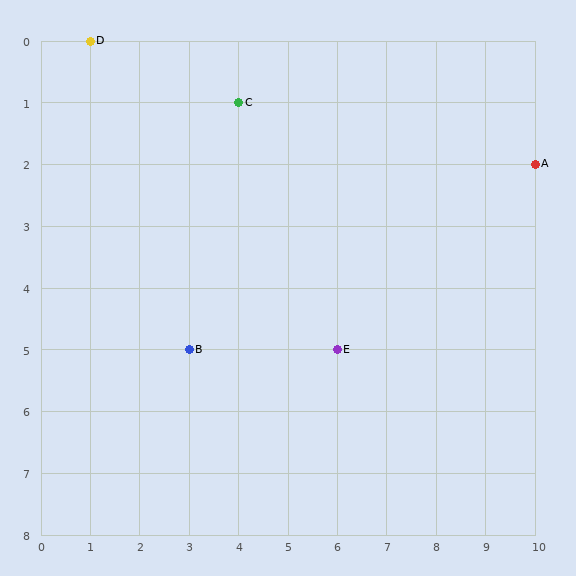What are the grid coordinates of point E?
Point E is at grid coordinates (6, 5).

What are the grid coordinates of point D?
Point D is at grid coordinates (1, 0).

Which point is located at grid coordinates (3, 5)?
Point B is at (3, 5).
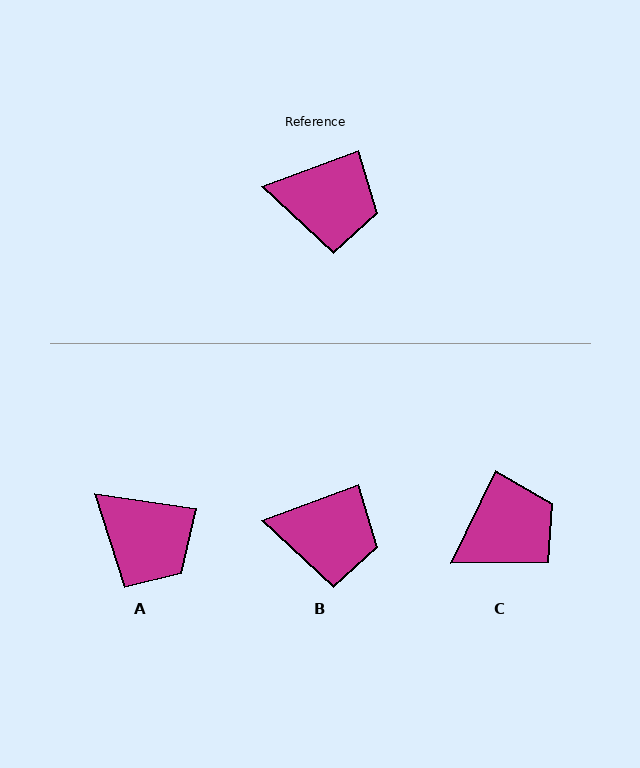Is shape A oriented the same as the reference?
No, it is off by about 29 degrees.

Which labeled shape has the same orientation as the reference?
B.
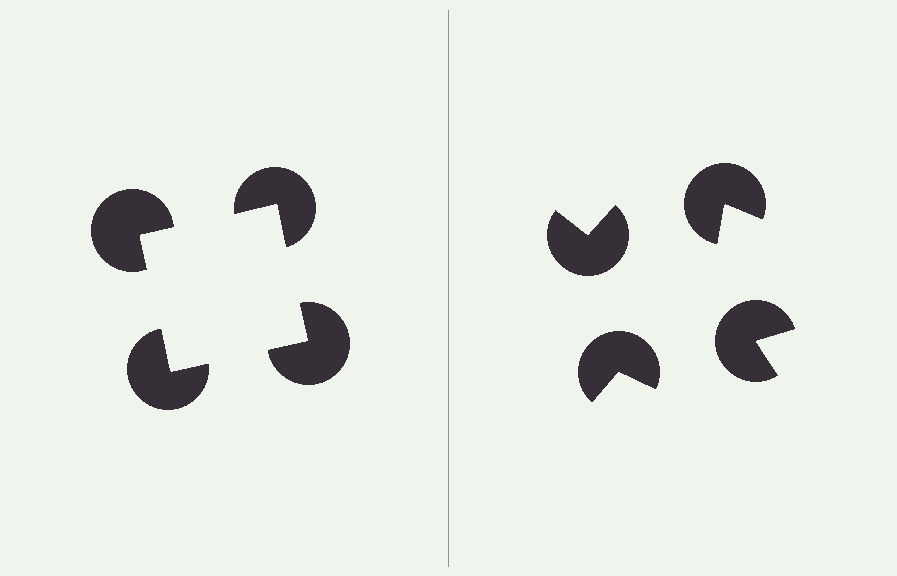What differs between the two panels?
The pac-man discs are positioned identically on both sides; only the wedge orientations differ. On the left they align to a square; on the right they are misaligned.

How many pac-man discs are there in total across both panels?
8 — 4 on each side.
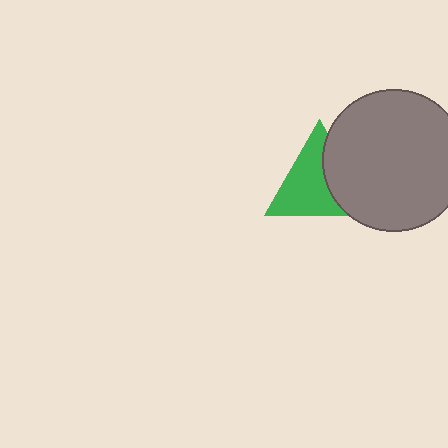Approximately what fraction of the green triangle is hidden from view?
Roughly 36% of the green triangle is hidden behind the gray circle.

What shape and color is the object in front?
The object in front is a gray circle.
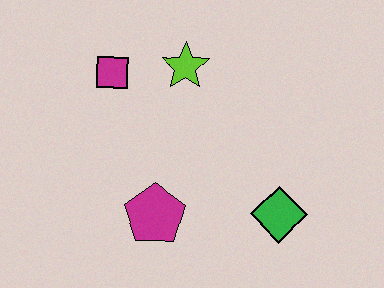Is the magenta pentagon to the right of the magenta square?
Yes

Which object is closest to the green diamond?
The magenta pentagon is closest to the green diamond.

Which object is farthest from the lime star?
The green diamond is farthest from the lime star.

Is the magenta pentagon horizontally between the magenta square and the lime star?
Yes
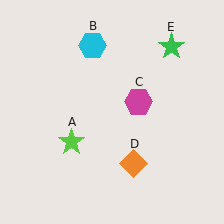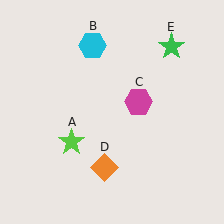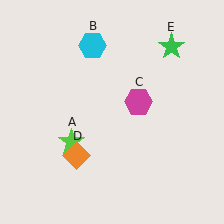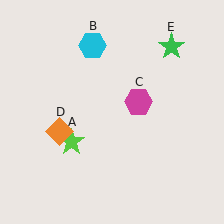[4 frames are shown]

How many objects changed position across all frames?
1 object changed position: orange diamond (object D).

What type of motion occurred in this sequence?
The orange diamond (object D) rotated clockwise around the center of the scene.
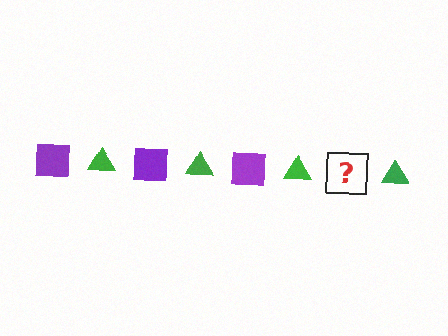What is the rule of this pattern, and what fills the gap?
The rule is that the pattern alternates between purple square and green triangle. The gap should be filled with a purple square.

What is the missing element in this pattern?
The missing element is a purple square.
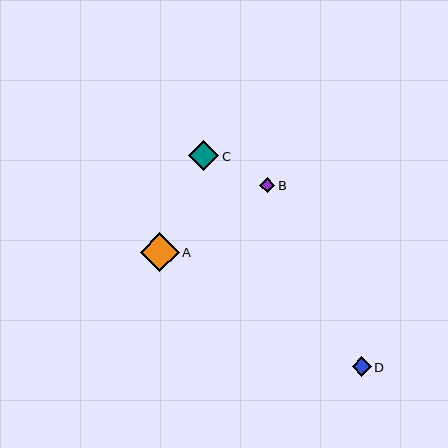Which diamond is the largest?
Diamond A is the largest with a size of approximately 39 pixels.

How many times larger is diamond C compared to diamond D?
Diamond C is approximately 1.5 times the size of diamond D.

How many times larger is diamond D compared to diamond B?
Diamond D is approximately 1.2 times the size of diamond B.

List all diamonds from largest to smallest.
From largest to smallest: A, C, D, B.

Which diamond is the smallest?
Diamond B is the smallest with a size of approximately 16 pixels.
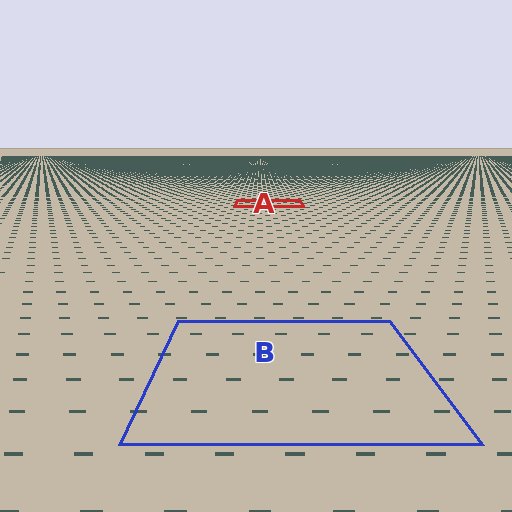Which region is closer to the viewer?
Region B is closer. The texture elements there are larger and more spread out.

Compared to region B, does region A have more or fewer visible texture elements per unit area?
Region A has more texture elements per unit area — they are packed more densely because it is farther away.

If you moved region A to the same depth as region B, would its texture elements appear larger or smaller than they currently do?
They would appear larger. At a closer depth, the same texture elements are projected at a bigger on-screen size.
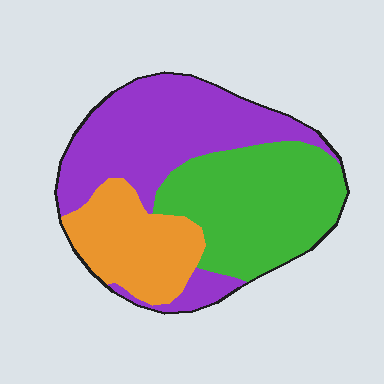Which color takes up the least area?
Orange, at roughly 20%.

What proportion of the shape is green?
Green takes up about three eighths (3/8) of the shape.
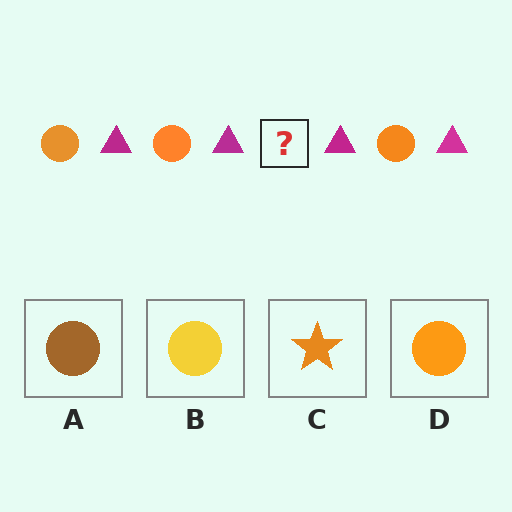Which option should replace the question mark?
Option D.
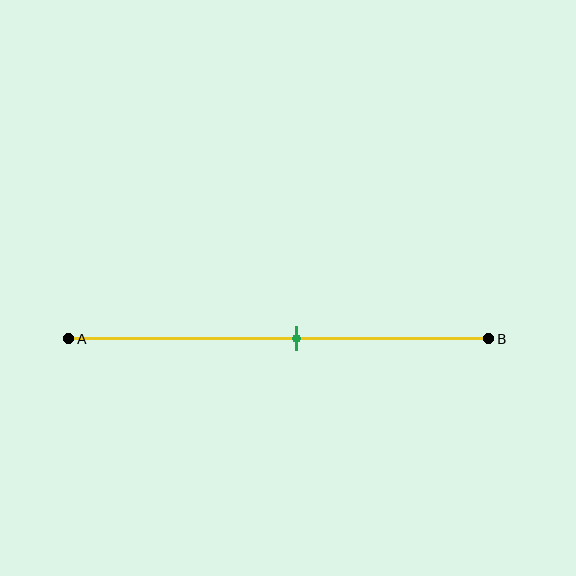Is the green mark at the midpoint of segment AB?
No, the mark is at about 55% from A, not at the 50% midpoint.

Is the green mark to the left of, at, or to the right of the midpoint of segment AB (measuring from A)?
The green mark is to the right of the midpoint of segment AB.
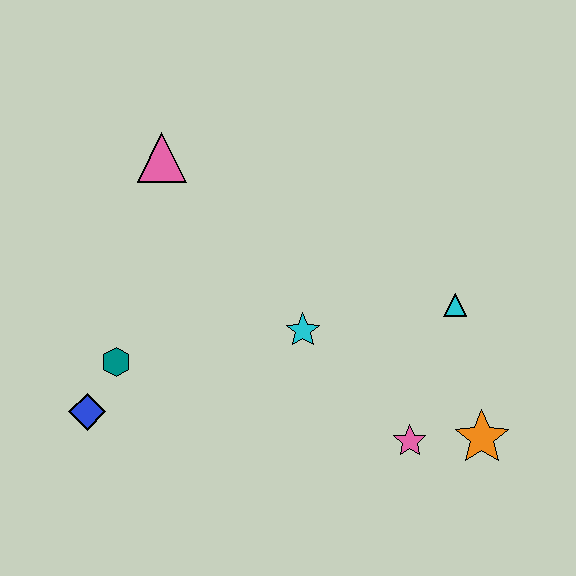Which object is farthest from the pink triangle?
The orange star is farthest from the pink triangle.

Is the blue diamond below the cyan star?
Yes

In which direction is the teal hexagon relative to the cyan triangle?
The teal hexagon is to the left of the cyan triangle.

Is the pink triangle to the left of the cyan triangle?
Yes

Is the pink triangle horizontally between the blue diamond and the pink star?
Yes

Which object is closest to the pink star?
The orange star is closest to the pink star.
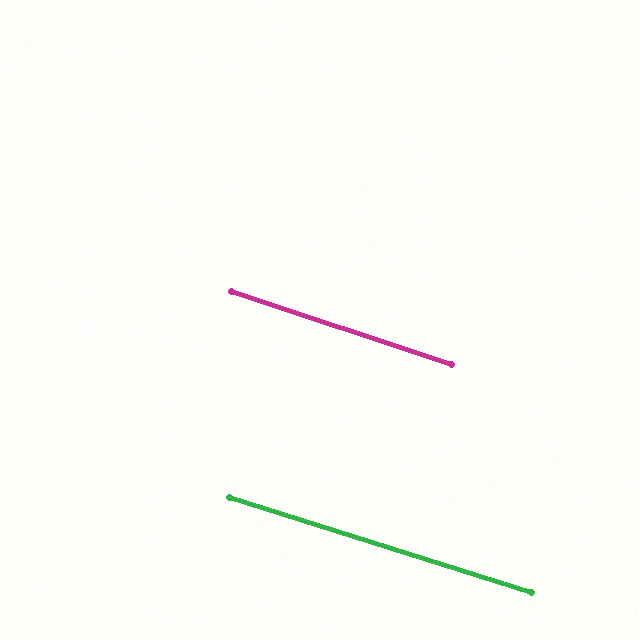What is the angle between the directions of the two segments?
Approximately 1 degree.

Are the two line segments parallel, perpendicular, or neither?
Parallel — their directions differ by only 0.9°.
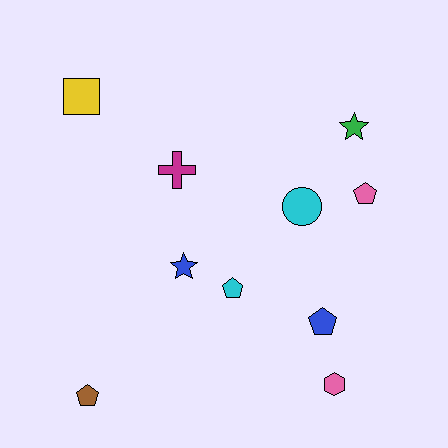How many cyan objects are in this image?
There are 2 cyan objects.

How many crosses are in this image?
There is 1 cross.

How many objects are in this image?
There are 10 objects.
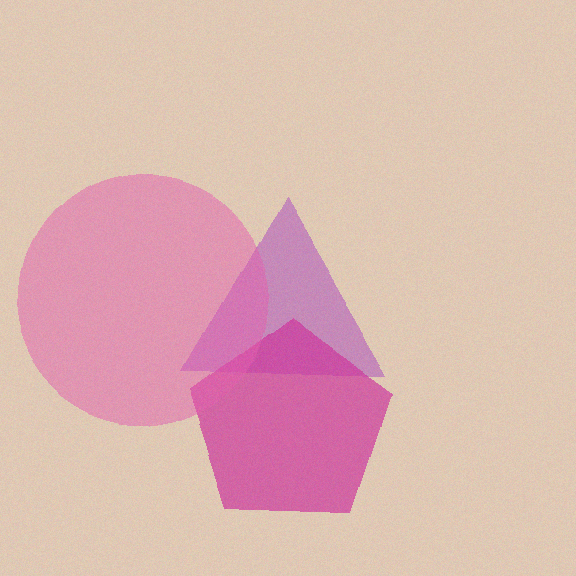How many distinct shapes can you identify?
There are 3 distinct shapes: a purple triangle, a magenta pentagon, a pink circle.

> _What you need to do_
Transcribe every line from the records above without alteration, and leave out the images.

> _Finished answer_
What are the grid coordinates of point E?
Point E is at grid coordinates (6, 5).

What are the grid coordinates of point D?
Point D is at grid coordinates (1, 0).

Which point is located at grid coordinates (3, 5)?
Point B is at (3, 5).
Is shape A oriented the same as the reference?
No, it is off by about 29 degrees.

Which labeled shape has the same orientation as the reference?
B.
What differs between the two panels?
The pac-man discs are positioned identically on both sides; only the wedge orientations differ. On the left they align to a square; on the right they are misaligned.

How many pac-man discs are there in total across both panels?
8 — 4 on each side.
Approximately what fraction of the green triangle is hidden from view?
Roughly 36% of the green triangle is hidden behind the gray circle.

What shape and color is the object in front?
The object in front is a gray circle.
Is the magenta pentagon to the right of the magenta square?
Yes

Which object is closest to the green diamond?
The magenta pentagon is closest to the green diamond.

Which object is farthest from the lime star?
The green diamond is farthest from the lime star.

Is the magenta pentagon horizontally between the magenta square and the lime star?
Yes
[4 frames are shown]

How many objects changed position across all frames?
1 object changed position: orange diamond (object D).

What type of motion occurred in this sequence?
The orange diamond (object D) rotated clockwise around the center of the scene.
What is the rule of this pattern, and what fills the gap?
The rule is that the pattern alternates between purple square and green triangle. The gap should be filled with a purple square.

What is the missing element in this pattern?
The missing element is a purple square.
Which diamond is the largest?
Diamond A is the largest with a size of approximately 39 pixels.

How many times larger is diamond C compared to diamond D?
Diamond C is approximately 1.5 times the size of diamond D.

How many times larger is diamond D compared to diamond B?
Diamond D is approximately 1.2 times the size of diamond B.

List all diamonds from largest to smallest.
From largest to smallest: A, C, D, B.

Which diamond is the smallest?
Diamond B is the smallest with a size of approximately 16 pixels.
Which region is closer to the viewer?
Region B is closer. The texture elements there are larger and more spread out.

Compared to region B, does region A have more or fewer visible texture elements per unit area?
Region A has more texture elements per unit area — they are packed more densely because it is farther away.

If you moved region A to the same depth as region B, would its texture elements appear larger or smaller than they currently do?
They would appear larger. At a closer depth, the same texture elements are projected at a bigger on-screen size.
Which color takes up the least area?
Orange, at roughly 20%.

What proportion of the shape is green?
Green takes up about three eighths (3/8) of the shape.
Which option should replace the question mark?
Option D.
Is the green mark at the midpoint of segment AB?
No, the mark is at about 55% from A, not at the 50% midpoint.

Is the green mark to the left of, at, or to the right of the midpoint of segment AB (measuring from A)?
The green mark is to the right of the midpoint of segment AB.
Which object is farthest from the pink triangle?
The orange star is farthest from the pink triangle.

Is the blue diamond below the cyan star?
Yes

In which direction is the teal hexagon relative to the cyan triangle?
The teal hexagon is to the left of the cyan triangle.

Is the pink triangle to the left of the cyan triangle?
Yes

Is the pink triangle horizontally between the blue diamond and the pink star?
Yes

Which object is closest to the pink star?
The orange star is closest to the pink star.
What is the angle between the directions of the two segments?
Approximately 1 degree.

Are the two line segments parallel, perpendicular, or neither?
Parallel — their directions differ by only 0.9°.
How many cyan objects are in this image?
There are 2 cyan objects.

How many crosses are in this image?
There is 1 cross.

How many objects are in this image?
There are 10 objects.
How many distinct shapes can you identify?
There are 3 distinct shapes: a purple triangle, a magenta pentagon, a pink circle.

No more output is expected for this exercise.